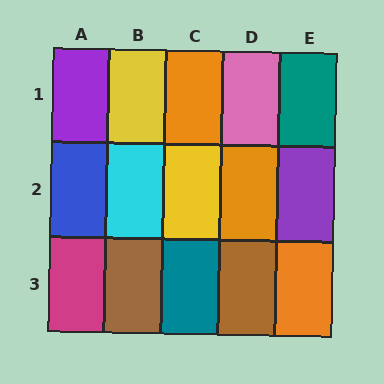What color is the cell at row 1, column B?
Yellow.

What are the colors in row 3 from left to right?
Magenta, brown, teal, brown, orange.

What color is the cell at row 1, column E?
Teal.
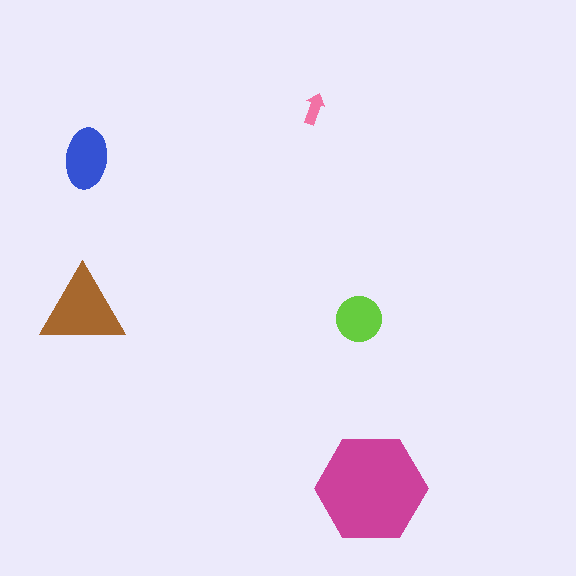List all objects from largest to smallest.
The magenta hexagon, the brown triangle, the blue ellipse, the lime circle, the pink arrow.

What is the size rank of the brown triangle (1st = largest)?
2nd.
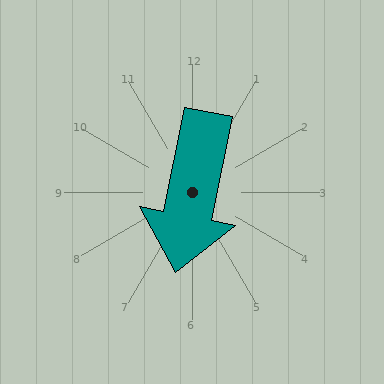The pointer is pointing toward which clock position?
Roughly 6 o'clock.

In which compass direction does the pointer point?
South.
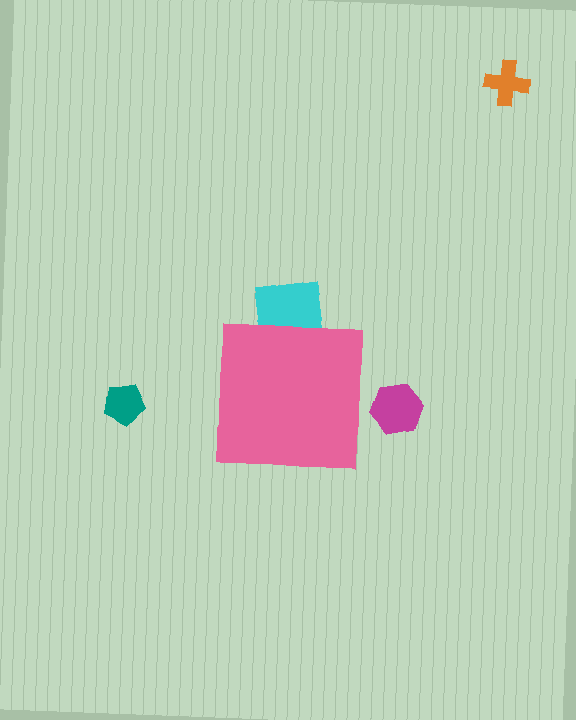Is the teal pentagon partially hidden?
No, the teal pentagon is fully visible.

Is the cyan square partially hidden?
Yes, the cyan square is partially hidden behind the pink square.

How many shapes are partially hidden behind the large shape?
1 shape is partially hidden.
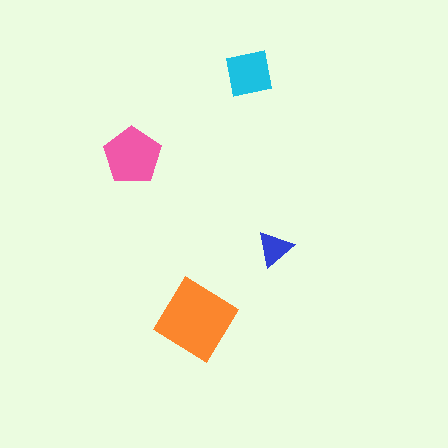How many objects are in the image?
There are 4 objects in the image.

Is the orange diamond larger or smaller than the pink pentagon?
Larger.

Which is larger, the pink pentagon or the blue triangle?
The pink pentagon.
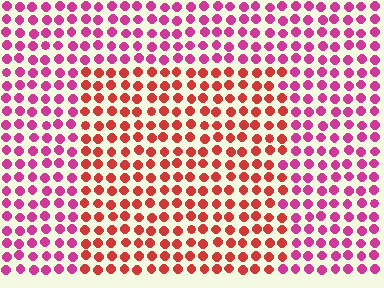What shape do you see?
I see a rectangle.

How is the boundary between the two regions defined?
The boundary is defined purely by a slight shift in hue (about 39 degrees). Spacing, size, and orientation are identical on both sides.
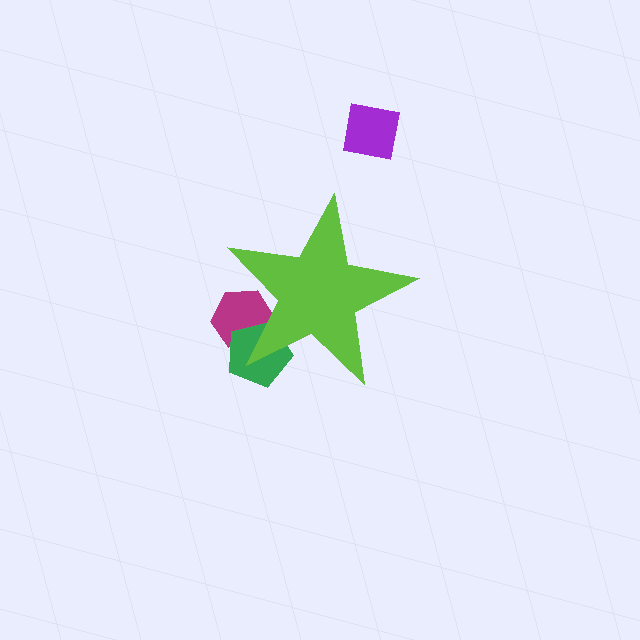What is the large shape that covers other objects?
A lime star.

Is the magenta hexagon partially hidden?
Yes, the magenta hexagon is partially hidden behind the lime star.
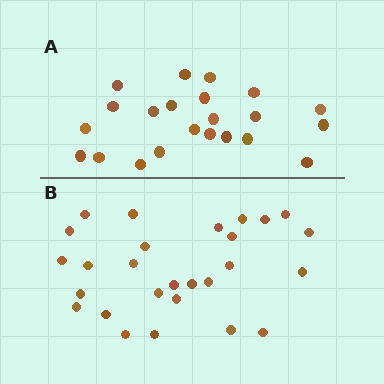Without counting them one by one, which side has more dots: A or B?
Region B (the bottom region) has more dots.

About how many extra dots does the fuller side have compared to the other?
Region B has about 5 more dots than region A.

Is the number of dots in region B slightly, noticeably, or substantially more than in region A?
Region B has only slightly more — the two regions are fairly close. The ratio is roughly 1.2 to 1.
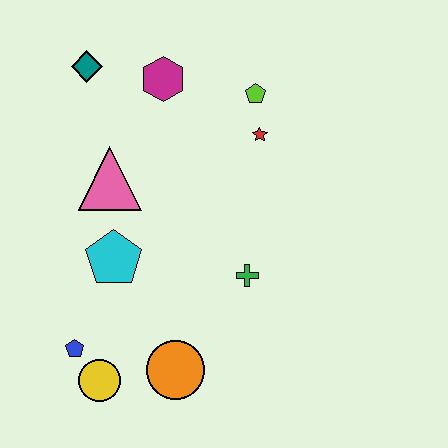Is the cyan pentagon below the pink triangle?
Yes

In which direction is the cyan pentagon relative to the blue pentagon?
The cyan pentagon is above the blue pentagon.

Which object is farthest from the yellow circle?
The lime pentagon is farthest from the yellow circle.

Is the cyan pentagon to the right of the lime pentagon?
No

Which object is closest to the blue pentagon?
The yellow circle is closest to the blue pentagon.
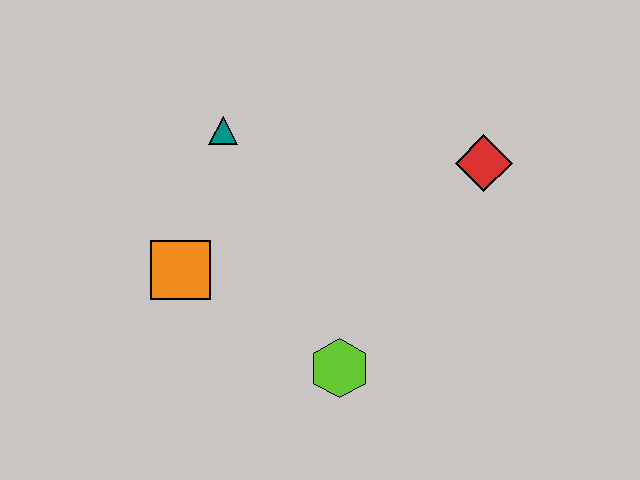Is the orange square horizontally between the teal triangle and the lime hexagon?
No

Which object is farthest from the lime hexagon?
The teal triangle is farthest from the lime hexagon.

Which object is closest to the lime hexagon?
The orange square is closest to the lime hexagon.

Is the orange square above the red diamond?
No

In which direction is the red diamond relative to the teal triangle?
The red diamond is to the right of the teal triangle.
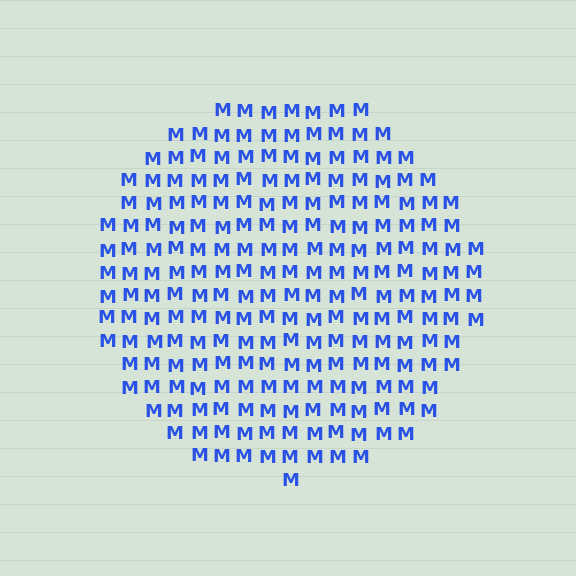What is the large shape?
The large shape is a circle.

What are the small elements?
The small elements are letter M's.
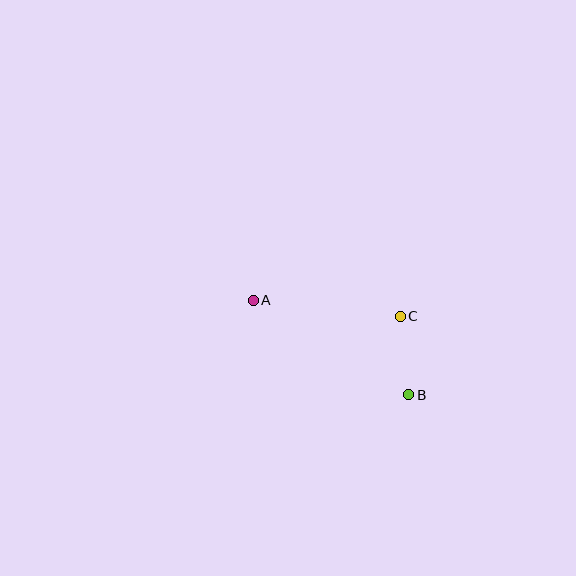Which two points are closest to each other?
Points B and C are closest to each other.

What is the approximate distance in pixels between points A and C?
The distance between A and C is approximately 148 pixels.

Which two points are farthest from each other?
Points A and B are farthest from each other.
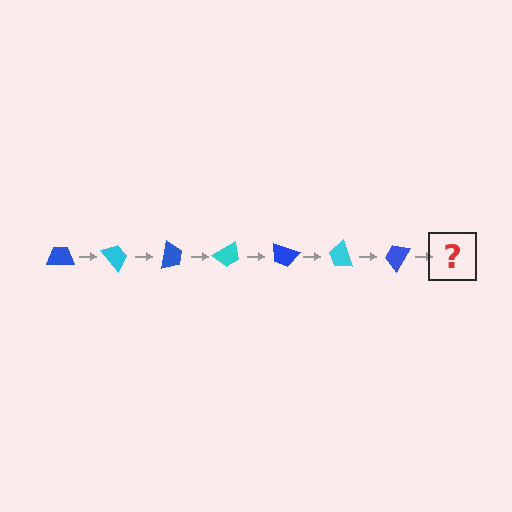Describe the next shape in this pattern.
It should be a cyan trapezoid, rotated 350 degrees clockwise from the start.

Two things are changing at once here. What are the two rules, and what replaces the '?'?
The two rules are that it rotates 50 degrees clockwise each step and the color cycles through blue and cyan. The '?' should be a cyan trapezoid, rotated 350 degrees clockwise from the start.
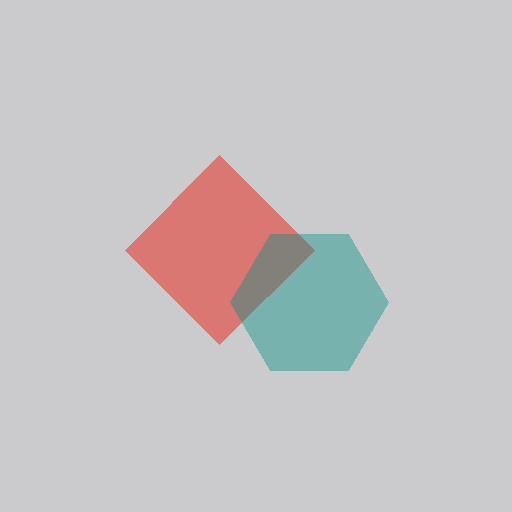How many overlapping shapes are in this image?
There are 2 overlapping shapes in the image.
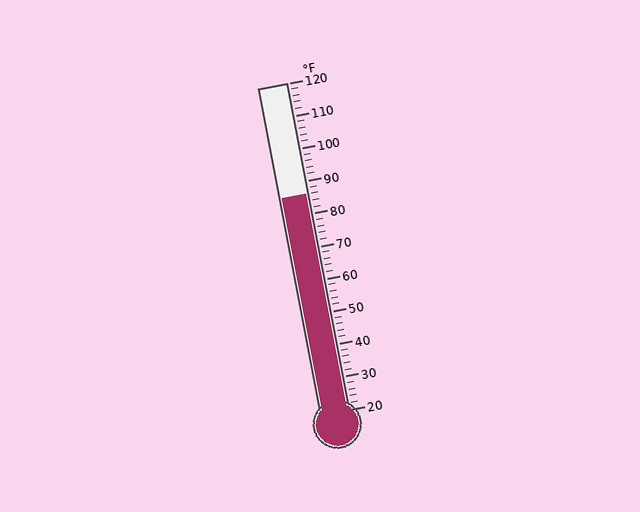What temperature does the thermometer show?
The thermometer shows approximately 86°F.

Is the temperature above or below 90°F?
The temperature is below 90°F.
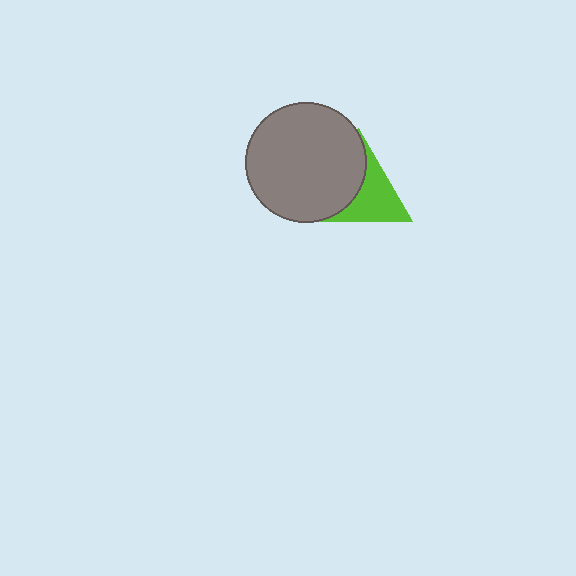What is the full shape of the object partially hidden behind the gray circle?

============

What to do ▸
Every line above should be returned exactly; the pictures stay out.

The solution ▸
What color is the cell at row 1, column B?
Yellow.

What are the colors in row 3 from left to right?
Magenta, brown, teal, brown, orange.

What color is the cell at row 1, column E?
Teal.
List all objects from largest to smallest.
The magenta hexagon, the brown triangle, the blue ellipse, the lime circle, the pink arrow.

What is the size rank of the brown triangle (1st = largest)?
2nd.
The pointer is pointing toward which clock position?
Roughly 6 o'clock.

In which compass direction does the pointer point?
South.
Is the teal pentagon partially hidden?
No, the teal pentagon is fully visible.

Is the cyan square partially hidden?
Yes, the cyan square is partially hidden behind the pink square.

How many shapes are partially hidden behind the large shape?
1 shape is partially hidden.
How many objects are in the image?
There are 4 objects in the image.

Is the orange diamond larger or smaller than the pink pentagon?
Larger.

Which is larger, the pink pentagon or the blue triangle?
The pink pentagon.
What shape do you see?
I see a rectangle.

How is the boundary between the two regions defined?
The boundary is defined purely by a slight shift in hue (about 39 degrees). Spacing, size, and orientation are identical on both sides.
What is the large shape that covers other objects?
A lime star.

Is the magenta hexagon partially hidden?
Yes, the magenta hexagon is partially hidden behind the lime star.
Without counting them one by one, which side has more dots: A or B?
Region B (the bottom region) has more dots.

About how many extra dots does the fuller side have compared to the other?
Region B has about 5 more dots than region A.

Is the number of dots in region B slightly, noticeably, or substantially more than in region A?
Region B has only slightly more — the two regions are fairly close. The ratio is roughly 1.2 to 1.
Is the cyan pentagon below the pink triangle?
Yes

In which direction is the cyan pentagon relative to the blue pentagon?
The cyan pentagon is above the blue pentagon.

Which object is farthest from the yellow circle?
The lime pentagon is farthest from the yellow circle.

Is the cyan pentagon to the right of the lime pentagon?
No

Which object is closest to the blue pentagon?
The yellow circle is closest to the blue pentagon.
Is the orange square horizontally between the teal triangle and the lime hexagon?
No

Which object is farthest from the lime hexagon?
The teal triangle is farthest from the lime hexagon.

Which object is closest to the lime hexagon?
The orange square is closest to the lime hexagon.

Is the orange square above the red diamond?
No

In which direction is the red diamond relative to the teal triangle?
The red diamond is to the right of the teal triangle.
What is the large shape?
The large shape is a circle.

What are the small elements?
The small elements are letter M's.
Which two points are closest to each other?
Points B and C are closest to each other.

What is the approximate distance in pixels between points A and C?
The distance between A and C is approximately 148 pixels.

Which two points are farthest from each other?
Points A and B are farthest from each other.
Describe the next shape in this pattern.
It should be a cyan trapezoid, rotated 350 degrees clockwise from the start.

Two things are changing at once here. What are the two rules, and what replaces the '?'?
The two rules are that it rotates 50 degrees clockwise each step and the color cycles through blue and cyan. The '?' should be a cyan trapezoid, rotated 350 degrees clockwise from the start.
How many overlapping shapes are in this image?
There are 2 overlapping shapes in the image.
What temperature does the thermometer show?
The thermometer shows approximately 86°F.

Is the temperature above or below 90°F?
The temperature is below 90°F.
What is the full shape of the object partially hidden behind the gray circle?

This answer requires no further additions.